- GIVEN INSTRUCTION: Retype exactly the lines from the line containing "What are the grid coordinates of point F?" through the line containing "[Two images are shown]", both included, and nothing more; skip the pictures.

- DATA IN THIS EXERCISE:
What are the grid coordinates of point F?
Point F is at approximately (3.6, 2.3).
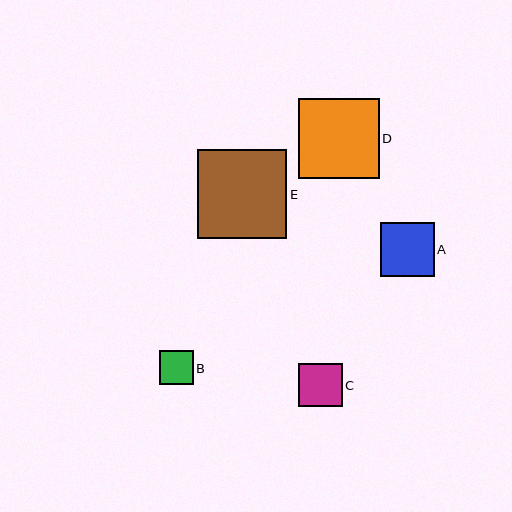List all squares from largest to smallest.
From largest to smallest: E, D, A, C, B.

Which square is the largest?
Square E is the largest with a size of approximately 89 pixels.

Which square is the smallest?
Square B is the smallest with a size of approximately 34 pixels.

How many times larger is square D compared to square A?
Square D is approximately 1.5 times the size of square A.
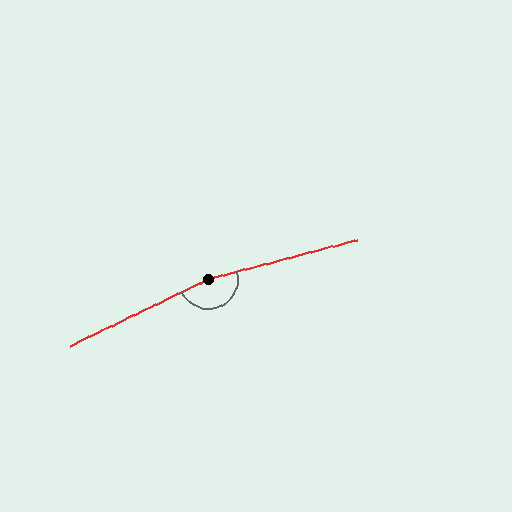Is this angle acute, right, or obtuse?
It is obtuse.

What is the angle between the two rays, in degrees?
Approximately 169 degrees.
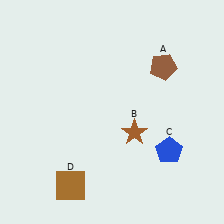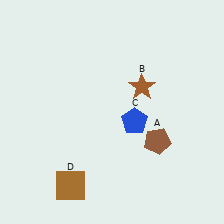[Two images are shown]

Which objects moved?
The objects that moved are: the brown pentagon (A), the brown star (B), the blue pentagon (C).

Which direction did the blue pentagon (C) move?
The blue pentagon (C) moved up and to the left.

--

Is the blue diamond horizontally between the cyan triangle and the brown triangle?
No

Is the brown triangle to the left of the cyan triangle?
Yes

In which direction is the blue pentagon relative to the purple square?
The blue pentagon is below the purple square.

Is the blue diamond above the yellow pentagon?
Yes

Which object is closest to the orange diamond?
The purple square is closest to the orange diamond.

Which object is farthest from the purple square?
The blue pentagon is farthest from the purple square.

- OUTPUT FOR THIS EXERCISE:
What are the grid coordinates of point F?
Point F is at approximately (3.6, 2.3).
List all squares from largest to smallest.
From largest to smallest: E, D, A, C, B.

Which square is the largest?
Square E is the largest with a size of approximately 89 pixels.

Which square is the smallest?
Square B is the smallest with a size of approximately 34 pixels.

How many times larger is square D compared to square A?
Square D is approximately 1.5 times the size of square A.
Is this angle acute, right, or obtuse?
It is obtuse.

What is the angle between the two rays, in degrees?
Approximately 169 degrees.
[Two images are shown]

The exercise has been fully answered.